┌────────

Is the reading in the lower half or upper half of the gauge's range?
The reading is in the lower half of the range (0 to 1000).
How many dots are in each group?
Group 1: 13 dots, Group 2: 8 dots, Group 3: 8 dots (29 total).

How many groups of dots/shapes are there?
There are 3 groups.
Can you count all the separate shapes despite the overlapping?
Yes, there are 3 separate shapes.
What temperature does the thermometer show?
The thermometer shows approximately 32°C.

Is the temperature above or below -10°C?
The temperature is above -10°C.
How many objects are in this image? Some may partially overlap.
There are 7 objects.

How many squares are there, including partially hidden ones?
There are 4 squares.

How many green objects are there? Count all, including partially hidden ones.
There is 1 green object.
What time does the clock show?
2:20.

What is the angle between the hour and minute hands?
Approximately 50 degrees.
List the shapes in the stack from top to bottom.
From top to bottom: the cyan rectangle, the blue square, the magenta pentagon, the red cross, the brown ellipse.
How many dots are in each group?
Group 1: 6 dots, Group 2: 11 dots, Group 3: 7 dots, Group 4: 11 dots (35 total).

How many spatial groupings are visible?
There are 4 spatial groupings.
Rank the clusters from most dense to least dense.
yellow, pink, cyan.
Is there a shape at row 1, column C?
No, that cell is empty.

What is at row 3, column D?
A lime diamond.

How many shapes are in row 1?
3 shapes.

└────────
┌────────

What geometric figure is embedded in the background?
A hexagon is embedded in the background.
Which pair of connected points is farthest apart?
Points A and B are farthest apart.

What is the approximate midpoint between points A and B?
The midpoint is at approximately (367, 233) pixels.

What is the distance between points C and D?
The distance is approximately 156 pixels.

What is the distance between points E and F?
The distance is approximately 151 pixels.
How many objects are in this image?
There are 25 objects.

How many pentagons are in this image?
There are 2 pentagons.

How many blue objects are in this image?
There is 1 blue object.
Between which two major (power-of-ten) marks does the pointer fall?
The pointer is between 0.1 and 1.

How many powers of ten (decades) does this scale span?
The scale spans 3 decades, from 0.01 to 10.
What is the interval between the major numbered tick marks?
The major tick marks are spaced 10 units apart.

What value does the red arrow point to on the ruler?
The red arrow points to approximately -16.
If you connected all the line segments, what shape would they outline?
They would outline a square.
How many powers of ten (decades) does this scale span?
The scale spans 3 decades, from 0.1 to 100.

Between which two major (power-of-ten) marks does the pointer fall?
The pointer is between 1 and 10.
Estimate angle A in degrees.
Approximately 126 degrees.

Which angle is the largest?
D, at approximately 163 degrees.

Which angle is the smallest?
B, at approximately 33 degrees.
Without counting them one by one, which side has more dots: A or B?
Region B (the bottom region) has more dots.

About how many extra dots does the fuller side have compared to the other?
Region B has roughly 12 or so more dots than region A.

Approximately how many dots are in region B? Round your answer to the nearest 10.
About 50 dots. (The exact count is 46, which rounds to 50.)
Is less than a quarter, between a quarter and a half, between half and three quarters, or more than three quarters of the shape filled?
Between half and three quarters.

└────────
┌────────

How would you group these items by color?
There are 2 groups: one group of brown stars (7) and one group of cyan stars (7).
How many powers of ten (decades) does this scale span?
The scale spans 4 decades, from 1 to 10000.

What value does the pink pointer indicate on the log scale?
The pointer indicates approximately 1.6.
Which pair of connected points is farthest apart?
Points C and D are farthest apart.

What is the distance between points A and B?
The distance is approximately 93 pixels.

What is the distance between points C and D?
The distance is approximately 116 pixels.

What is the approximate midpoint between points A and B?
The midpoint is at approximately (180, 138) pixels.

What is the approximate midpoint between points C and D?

└────────

Written exercise> Above are the records; from them, give again exactly the lines from the one containing "What is the distance between points A and B?" to the one containing "What is the approximate midpoint between points C", both lines included, and nothing more.

Answer in full>
What is the distance between points A and B?
The distance is approximately 93 pixels.

What is the distance between points C and D?
The distance is approximately 116 pixels.

What is the approximate midpoint between points A and B?
The midpoint is at approximately (180, 138) pixels.

What is the approximate midpoint between points C and D?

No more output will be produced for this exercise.